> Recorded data

# # # #

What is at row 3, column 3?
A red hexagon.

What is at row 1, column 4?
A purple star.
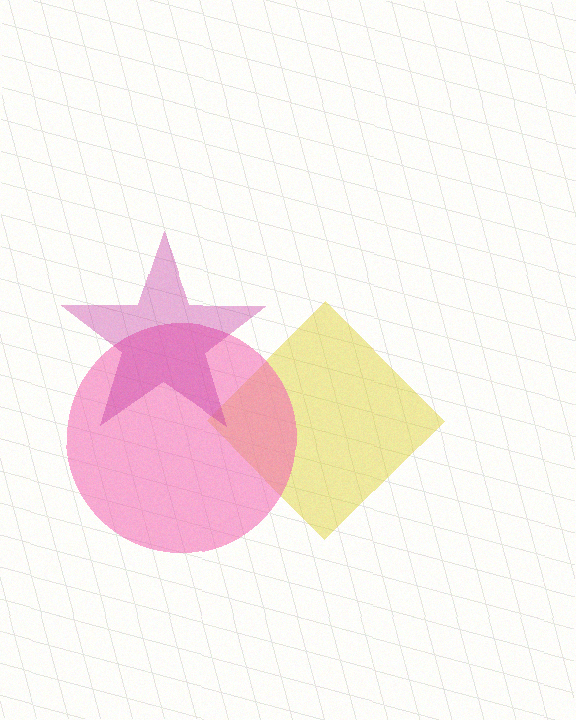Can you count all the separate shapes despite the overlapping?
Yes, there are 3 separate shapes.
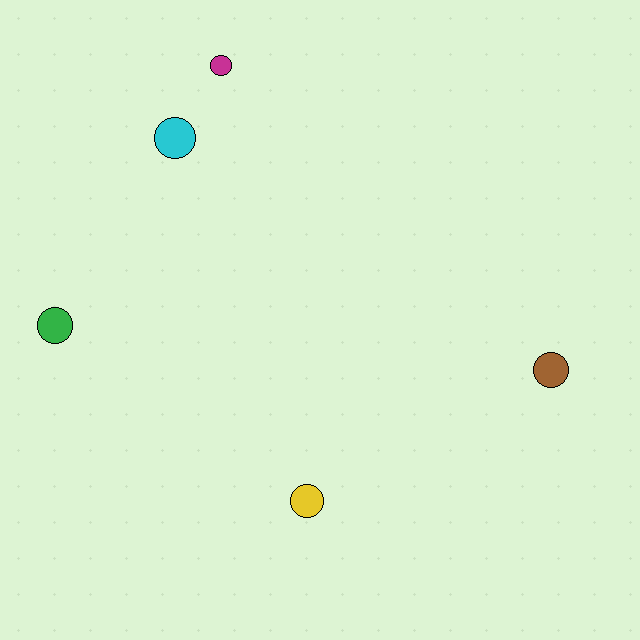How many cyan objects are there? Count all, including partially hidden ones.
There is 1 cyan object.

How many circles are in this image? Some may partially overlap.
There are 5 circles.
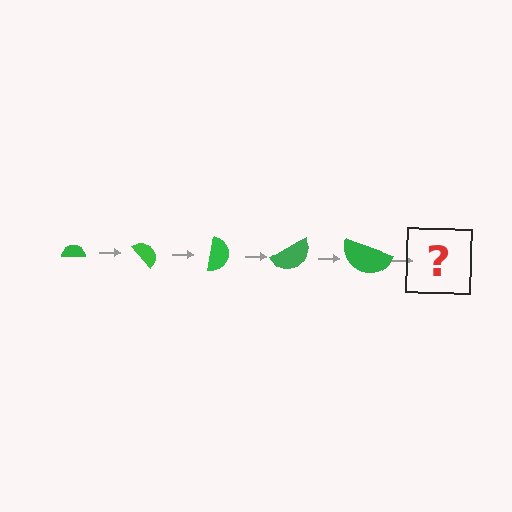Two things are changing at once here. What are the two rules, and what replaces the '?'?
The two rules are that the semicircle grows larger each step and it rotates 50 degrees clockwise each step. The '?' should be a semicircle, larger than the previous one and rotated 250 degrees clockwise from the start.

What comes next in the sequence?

# # # #

> Task statement
Copy, exactly and exclusively, the lines beginning with the one that contains "Can you count" and ending with the last line of the listing; pictures are to be omitted.

> Output
Can you count all the separate shapes despite the overlapping?
Yes, there are 3 separate shapes.
How many cyan objects are there? Count all, including partially hidden ones.
There is 1 cyan object.

How many circles are in this image? Some may partially overlap.
There are 5 circles.
Two things are changing at once here. What are the two rules, and what replaces the '?'?
The two rules are that the semicircle grows larger each step and it rotates 50 degrees clockwise each step. The '?' should be a semicircle, larger than the previous one and rotated 250 degrees clockwise from the start.

What comes next in the sequence?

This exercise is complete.